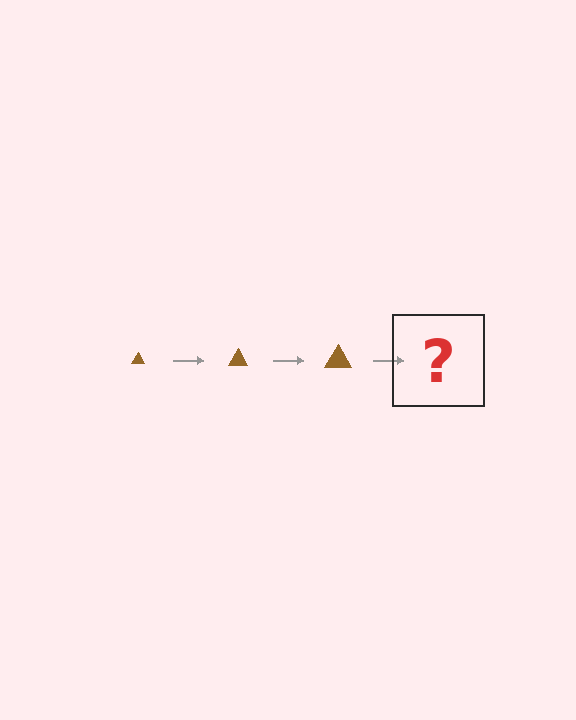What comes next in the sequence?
The next element should be a brown triangle, larger than the previous one.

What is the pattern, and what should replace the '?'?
The pattern is that the triangle gets progressively larger each step. The '?' should be a brown triangle, larger than the previous one.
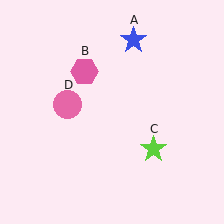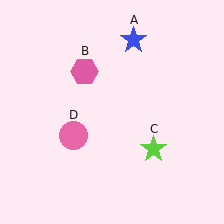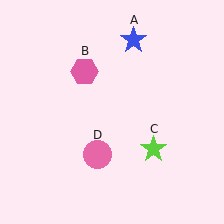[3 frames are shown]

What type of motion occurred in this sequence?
The pink circle (object D) rotated counterclockwise around the center of the scene.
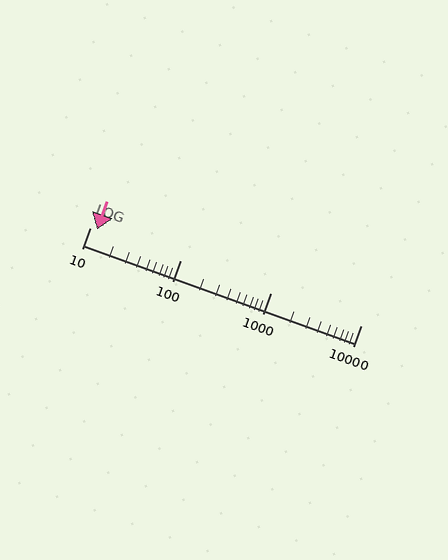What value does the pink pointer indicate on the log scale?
The pointer indicates approximately 12.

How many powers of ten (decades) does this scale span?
The scale spans 3 decades, from 10 to 10000.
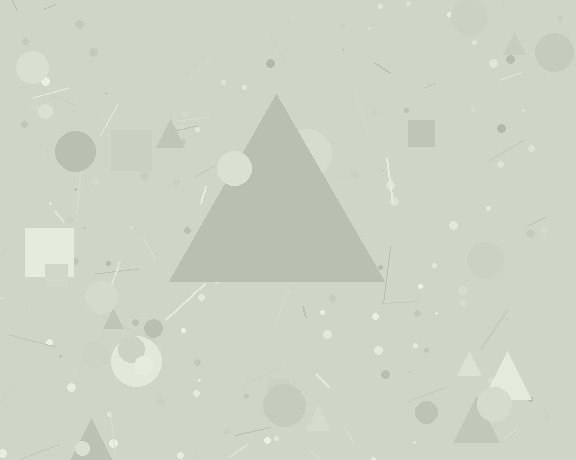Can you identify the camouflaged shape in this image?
The camouflaged shape is a triangle.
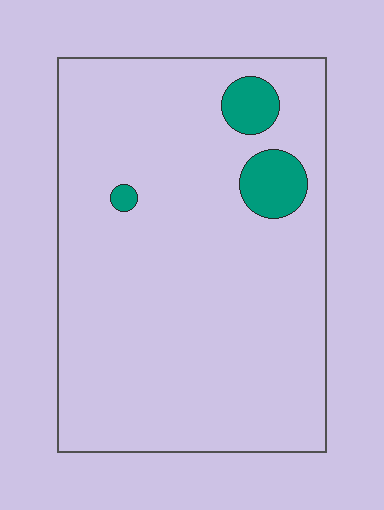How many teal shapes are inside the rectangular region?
3.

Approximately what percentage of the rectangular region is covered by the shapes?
Approximately 5%.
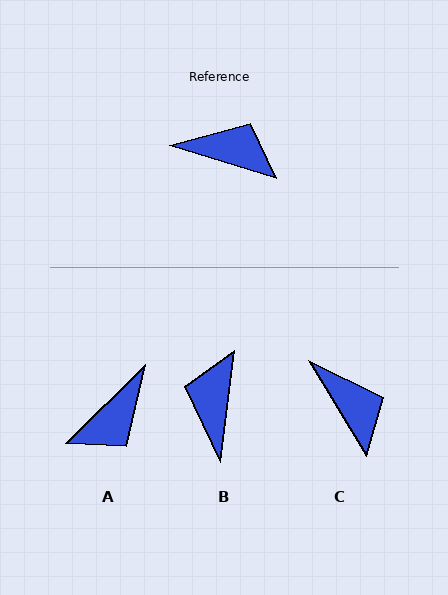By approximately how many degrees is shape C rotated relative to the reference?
Approximately 42 degrees clockwise.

### [Short exercise]
Begin at the first line of the entries above and return each line exactly, stopping after the line that contains "[3 frames are shown]". Pictures do not belong in the copy.

### [Solution to this problem]
What comes next in the sequence?
The next element should be a brown triangle, larger than the previous one.

What is the pattern, and what should replace the '?'?
The pattern is that the triangle gets progressively larger each step. The '?' should be a brown triangle, larger than the previous one.
[3 frames are shown]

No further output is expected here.